>> begin
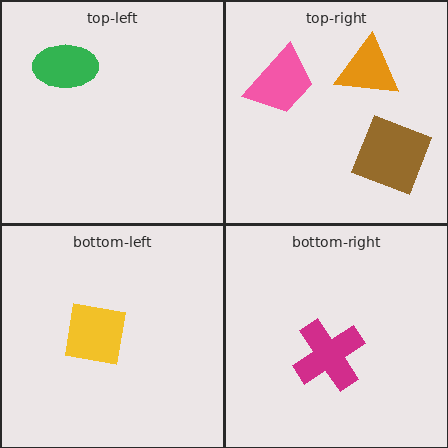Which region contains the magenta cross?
The bottom-right region.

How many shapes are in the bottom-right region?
1.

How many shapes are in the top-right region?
3.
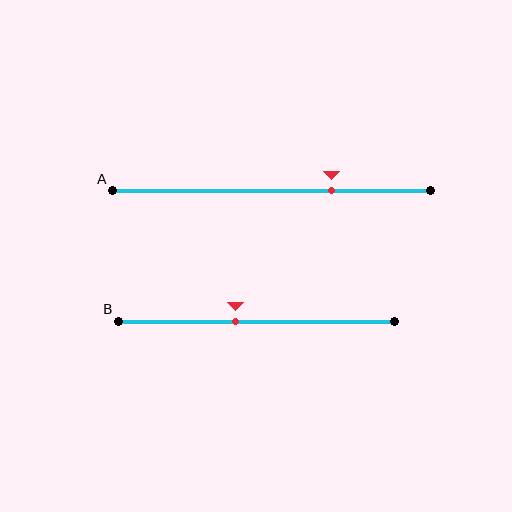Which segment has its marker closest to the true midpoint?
Segment B has its marker closest to the true midpoint.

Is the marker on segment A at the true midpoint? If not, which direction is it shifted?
No, the marker on segment A is shifted to the right by about 19% of the segment length.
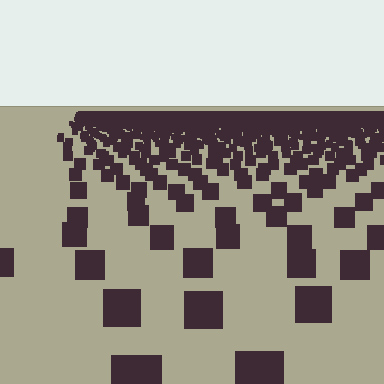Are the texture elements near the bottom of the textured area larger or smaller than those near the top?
Larger. Near the bottom, elements are closer to the viewer and appear at a bigger on-screen size.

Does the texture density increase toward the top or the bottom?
Density increases toward the top.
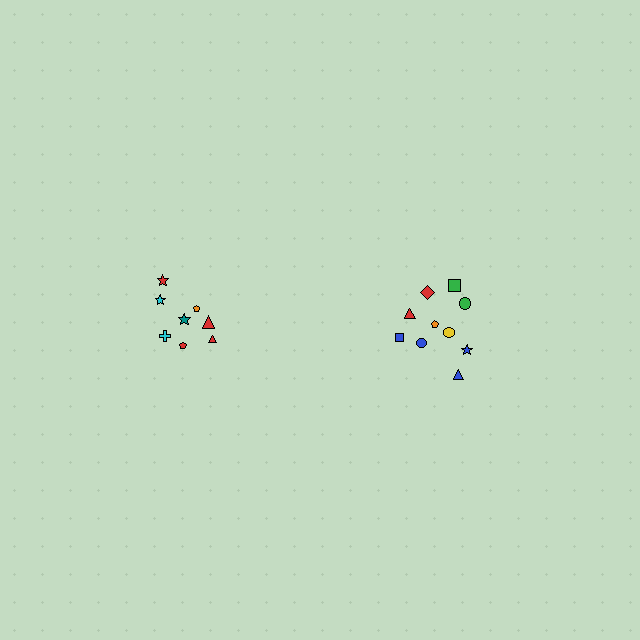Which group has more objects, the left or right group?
The right group.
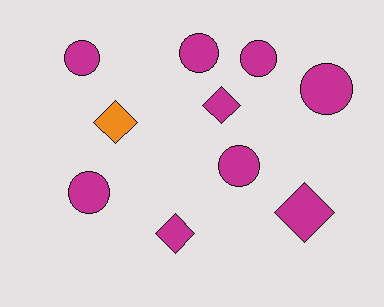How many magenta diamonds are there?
There are 3 magenta diamonds.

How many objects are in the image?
There are 10 objects.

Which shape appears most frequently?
Circle, with 6 objects.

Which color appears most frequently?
Magenta, with 9 objects.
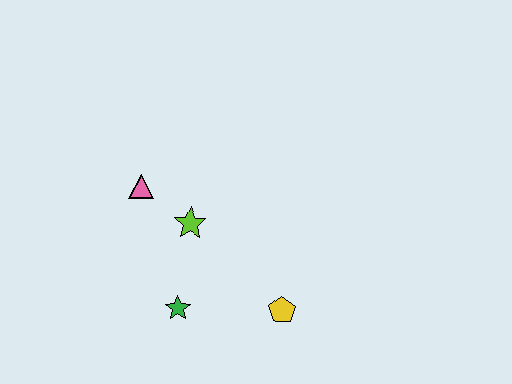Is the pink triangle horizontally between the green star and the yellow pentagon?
No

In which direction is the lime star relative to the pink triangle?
The lime star is to the right of the pink triangle.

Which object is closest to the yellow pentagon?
The green star is closest to the yellow pentagon.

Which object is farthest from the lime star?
The yellow pentagon is farthest from the lime star.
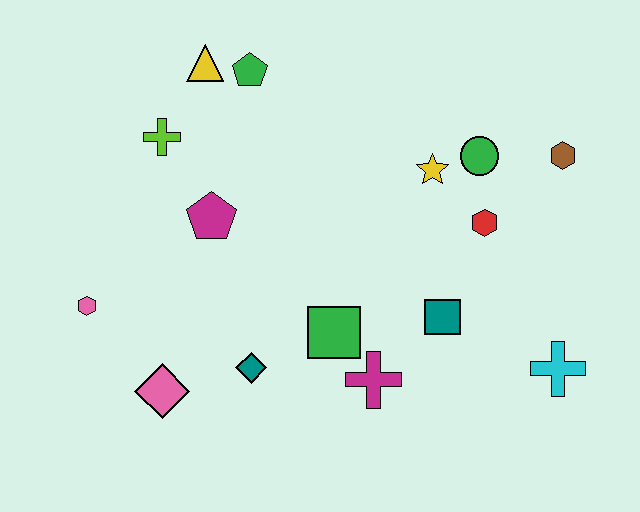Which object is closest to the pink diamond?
The teal diamond is closest to the pink diamond.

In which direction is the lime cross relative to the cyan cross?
The lime cross is to the left of the cyan cross.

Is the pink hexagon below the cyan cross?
No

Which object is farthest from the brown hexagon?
The pink hexagon is farthest from the brown hexagon.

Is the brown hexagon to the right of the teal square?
Yes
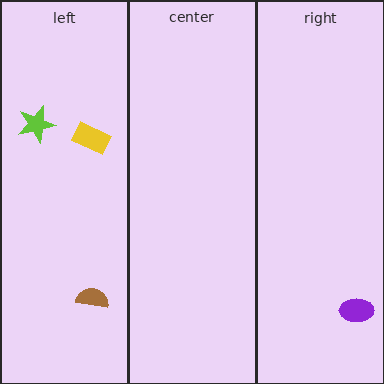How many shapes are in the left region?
3.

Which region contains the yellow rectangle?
The left region.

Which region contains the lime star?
The left region.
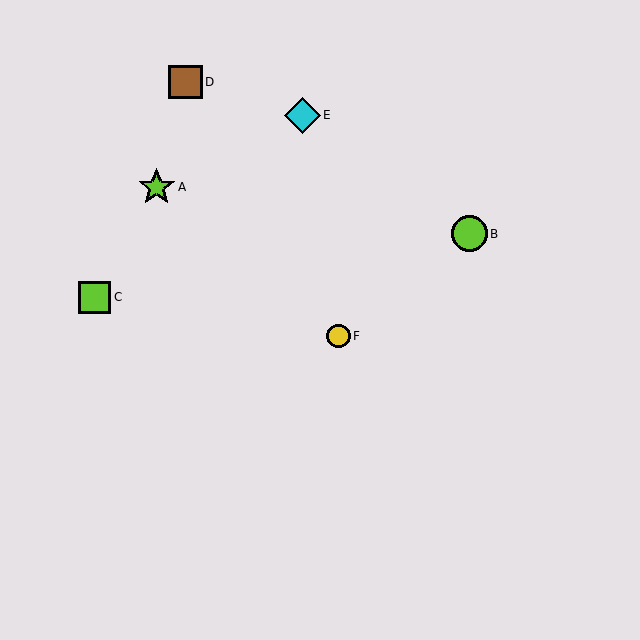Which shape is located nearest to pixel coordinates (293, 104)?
The cyan diamond (labeled E) at (302, 115) is nearest to that location.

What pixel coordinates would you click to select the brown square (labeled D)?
Click at (185, 82) to select the brown square D.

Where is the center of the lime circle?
The center of the lime circle is at (469, 234).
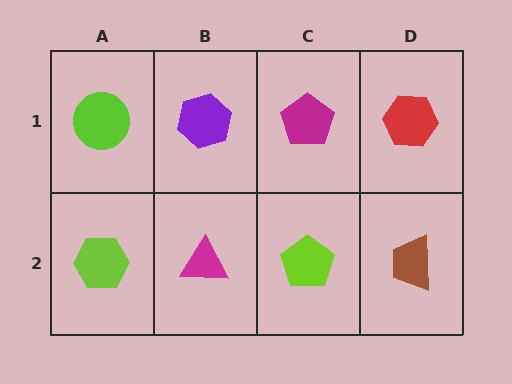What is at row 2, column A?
A lime hexagon.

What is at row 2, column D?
A brown trapezoid.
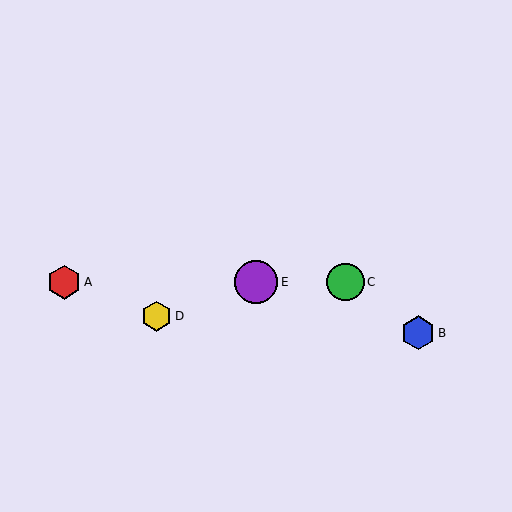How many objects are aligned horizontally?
3 objects (A, C, E) are aligned horizontally.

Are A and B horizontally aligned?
No, A is at y≈282 and B is at y≈333.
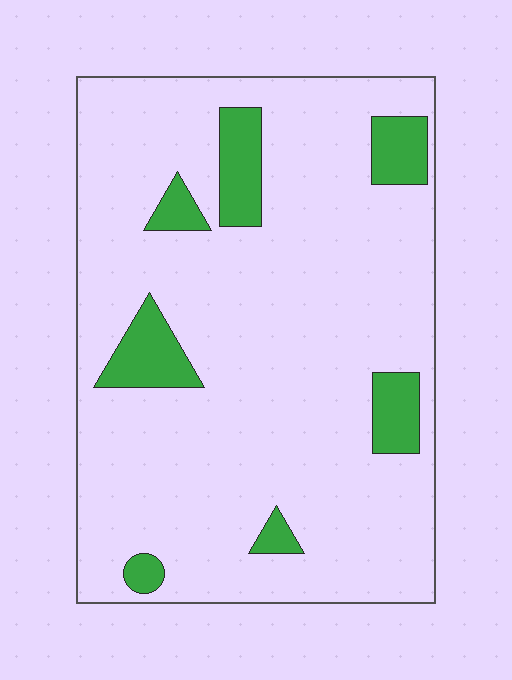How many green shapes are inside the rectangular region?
7.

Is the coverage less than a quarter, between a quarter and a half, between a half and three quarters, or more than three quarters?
Less than a quarter.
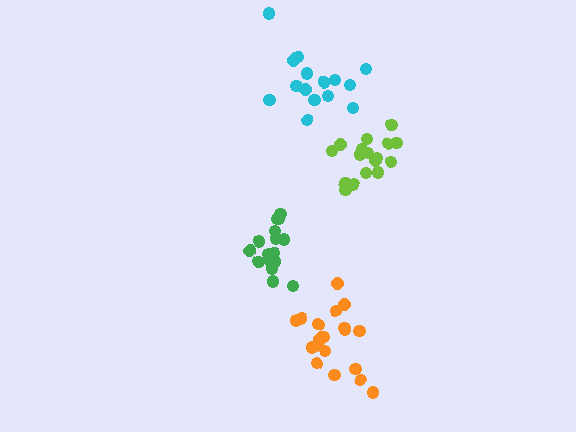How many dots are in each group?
Group 1: 20 dots, Group 2: 15 dots, Group 3: 17 dots, Group 4: 16 dots (68 total).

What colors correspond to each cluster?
The clusters are colored: orange, cyan, lime, green.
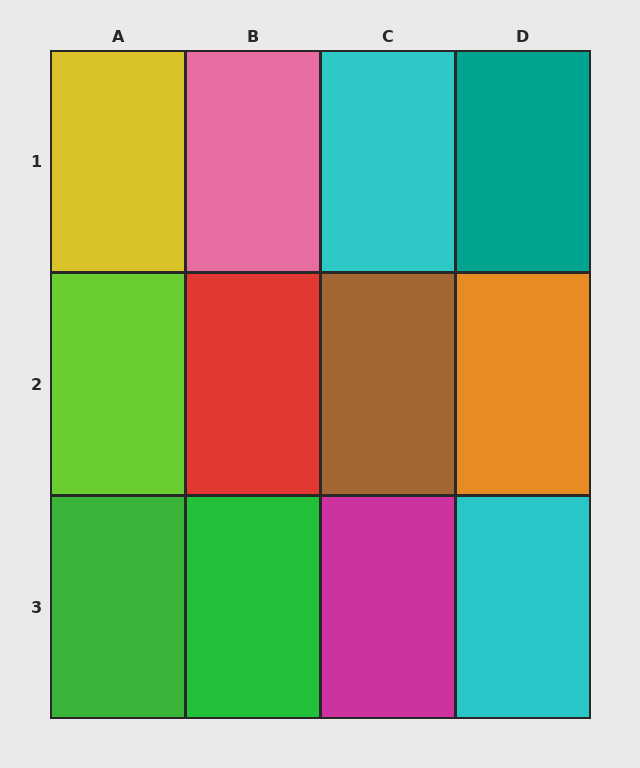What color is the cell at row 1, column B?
Pink.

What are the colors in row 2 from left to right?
Lime, red, brown, orange.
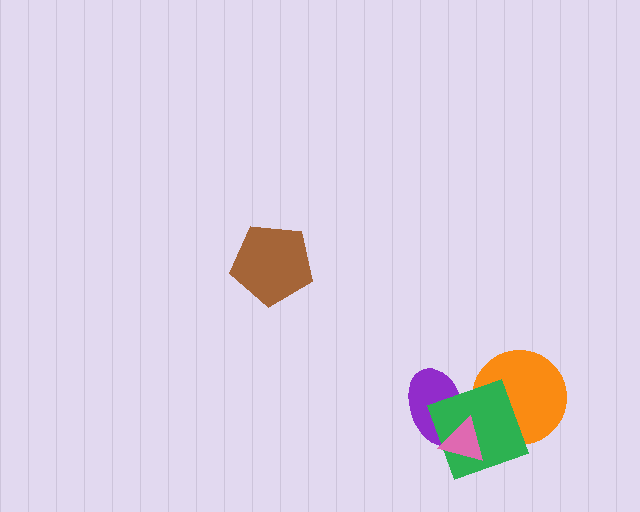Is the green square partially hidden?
Yes, it is partially covered by another shape.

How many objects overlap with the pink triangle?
2 objects overlap with the pink triangle.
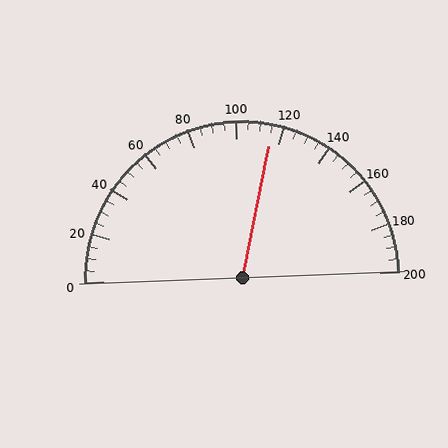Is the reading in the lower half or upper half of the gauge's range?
The reading is in the upper half of the range (0 to 200).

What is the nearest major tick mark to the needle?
The nearest major tick mark is 120.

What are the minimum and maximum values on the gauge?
The gauge ranges from 0 to 200.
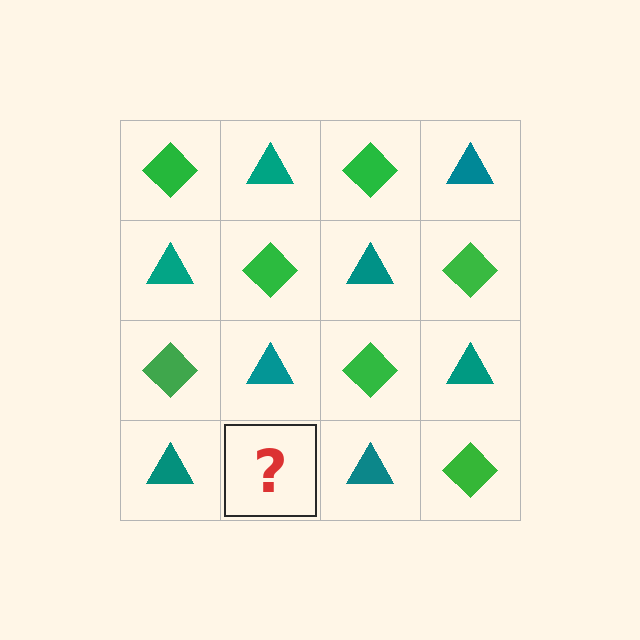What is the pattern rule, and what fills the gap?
The rule is that it alternates green diamond and teal triangle in a checkerboard pattern. The gap should be filled with a green diamond.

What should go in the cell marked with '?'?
The missing cell should contain a green diamond.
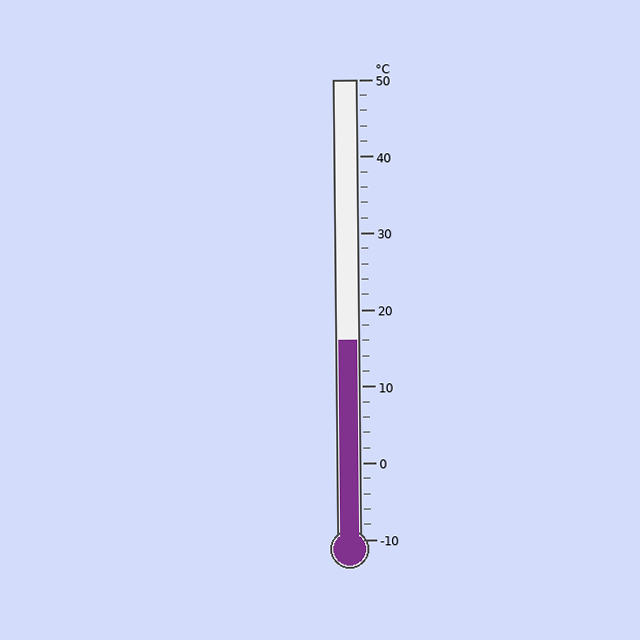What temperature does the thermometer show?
The thermometer shows approximately 16°C.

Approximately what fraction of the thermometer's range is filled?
The thermometer is filled to approximately 45% of its range.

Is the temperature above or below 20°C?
The temperature is below 20°C.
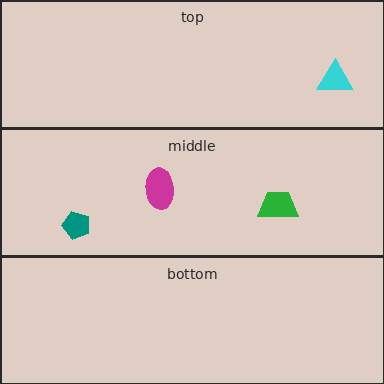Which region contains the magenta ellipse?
The middle region.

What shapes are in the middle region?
The green trapezoid, the magenta ellipse, the teal pentagon.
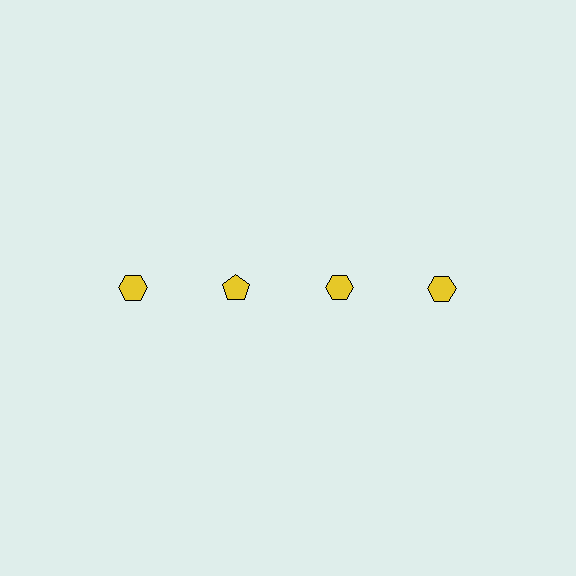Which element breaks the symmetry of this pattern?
The yellow pentagon in the top row, second from left column breaks the symmetry. All other shapes are yellow hexagons.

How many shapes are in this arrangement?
There are 4 shapes arranged in a grid pattern.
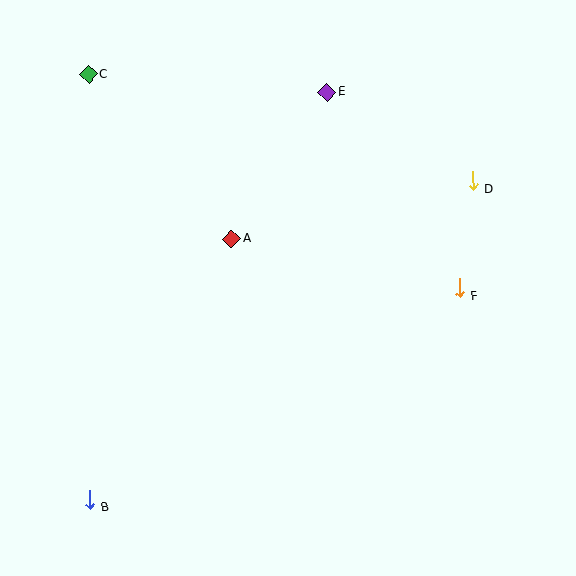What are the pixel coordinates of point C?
Point C is at (88, 74).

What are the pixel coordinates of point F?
Point F is at (460, 296).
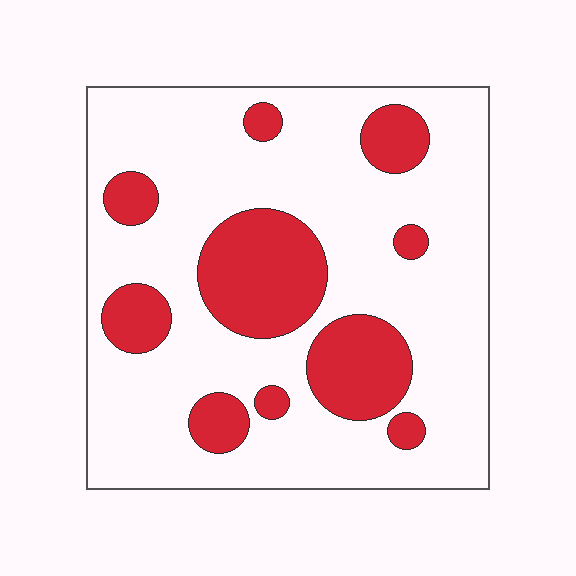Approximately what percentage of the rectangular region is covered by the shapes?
Approximately 25%.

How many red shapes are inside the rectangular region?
10.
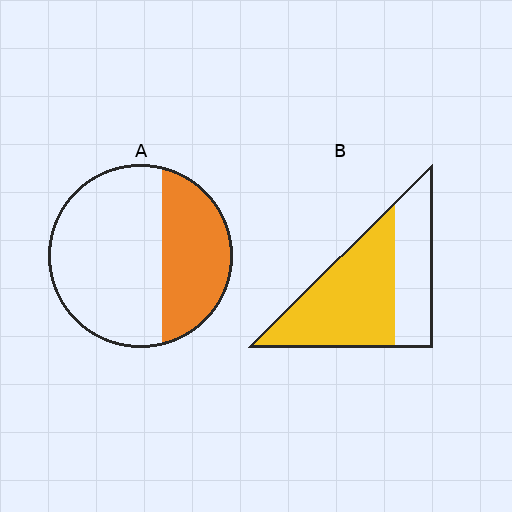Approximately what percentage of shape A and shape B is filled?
A is approximately 35% and B is approximately 65%.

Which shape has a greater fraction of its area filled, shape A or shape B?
Shape B.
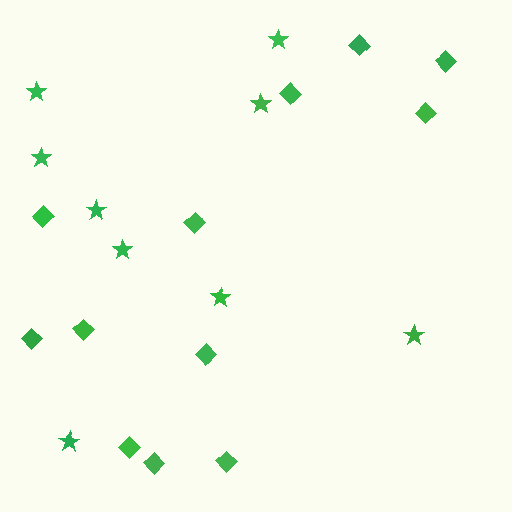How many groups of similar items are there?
There are 2 groups: one group of stars (9) and one group of diamonds (12).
>> end
§ WRITTEN PROBLEM: All of the records above must be copied exactly, except for the pictures.

§ FINAL RESULT:
Which region contains the magenta cross?
The bottom-right region.

How many shapes are in the bottom-right region?
1.

How many shapes are in the top-right region?
3.
Which segment has its marker closest to the true midpoint?
Segment B has its marker closest to the true midpoint.

Is the marker on segment A at the true midpoint? If not, which direction is it shifted?
No, the marker on segment A is shifted to the right by about 19% of the segment length.
Are the texture elements near the bottom of the textured area larger or smaller than those near the top?
Larger. Near the bottom, elements are closer to the viewer and appear at a bigger on-screen size.

Does the texture density increase toward the top or the bottom?
Density increases toward the top.
Which group has more objects, the left or right group?
The right group.
How many magenta diamonds are there?
There are 3 magenta diamonds.

How many objects are in the image?
There are 10 objects.

Which shape appears most frequently?
Circle, with 6 objects.

Which color appears most frequently?
Magenta, with 9 objects.
Is the pink triangle horizontally between the green star and the yellow pentagon?
No

In which direction is the lime star relative to the pink triangle?
The lime star is to the right of the pink triangle.

Which object is closest to the yellow pentagon?
The green star is closest to the yellow pentagon.

Which object is farthest from the lime star?
The yellow pentagon is farthest from the lime star.
Which object is closest to the pink diamond?
The teal diamond is closest to the pink diamond.

In which direction is the lime cross relative to the cyan cross?
The lime cross is to the left of the cyan cross.

Is the pink hexagon below the cyan cross?
No

Which object is farthest from the brown hexagon?
The pink hexagon is farthest from the brown hexagon.

Is the brown hexagon to the right of the teal square?
Yes
How many shapes are in the left region?
3.

Which region contains the yellow rectangle?
The left region.

Which region contains the lime star?
The left region.
Which shape is located nearest to pixel coordinates (293, 104)?
The cyan diamond (labeled E) at (302, 115) is nearest to that location.

What pixel coordinates would you click to select the brown square (labeled D)?
Click at (185, 82) to select the brown square D.

Where is the center of the lime circle?
The center of the lime circle is at (469, 234).
What is at row 2, column A?
A lime hexagon.

What is at row 2, column D?
A brown trapezoid.
How many objects are aligned horizontally?
3 objects (A, C, E) are aligned horizontally.

Are A and B horizontally aligned?
No, A is at y≈282 and B is at y≈333.
How many green shapes are inside the rectangular region?
7.

Is the coverage less than a quarter, between a quarter and a half, between a half and three quarters, or more than three quarters?
Less than a quarter.
How many dots are in each group?
Group 1: 20 dots, Group 2: 15 dots, Group 3: 17 dots, Group 4: 16 dots (68 total).

What colors correspond to each cluster?
The clusters are colored: orange, cyan, lime, green.
What color is the cell at row 1, column B?
Pink.

What are the colors in row 2 from left to right?
Lime, red, brown, orange.
Is the green square partially hidden?
Yes, it is partially covered by another shape.

How many objects overlap with the pink triangle?
2 objects overlap with the pink triangle.
Is the reading in the lower half or upper half of the gauge's range?
The reading is in the upper half of the range (0 to 200).

What is the nearest major tick mark to the needle?
The nearest major tick mark is 120.

What are the minimum and maximum values on the gauge?
The gauge ranges from 0 to 200.
What is the pattern rule, and what fills the gap?
The rule is that it alternates green diamond and teal triangle in a checkerboard pattern. The gap should be filled with a green diamond.

What should go in the cell marked with '?'?
The missing cell should contain a green diamond.
What temperature does the thermometer show?
The thermometer shows approximately 16°C.

Approximately what fraction of the thermometer's range is filled?
The thermometer is filled to approximately 45% of its range.

Is the temperature above or below 20°C?
The temperature is below 20°C.
Which region contains the magenta ellipse?
The middle region.

What shapes are in the middle region?
The green trapezoid, the magenta ellipse, the teal pentagon.
Which element breaks the symmetry of this pattern?
The yellow pentagon in the top row, second from left column breaks the symmetry. All other shapes are yellow hexagons.

How many shapes are in this arrangement?
There are 4 shapes arranged in a grid pattern.
What are the pixel coordinates of point C?
Point C is at (88, 74).

What are the pixel coordinates of point F?
Point F is at (460, 296).
Approximately what percentage of the rectangular region is covered by the shapes?
Approximately 25%.

How many red shapes are inside the rectangular region?
10.
Approximately what percentage of shape A and shape B is filled?
A is approximately 35% and B is approximately 65%.

Which shape has a greater fraction of its area filled, shape A or shape B?
Shape B.
How many groups of similar items are there?
There are 2 groups: one group of stars (9) and one group of diamonds (12).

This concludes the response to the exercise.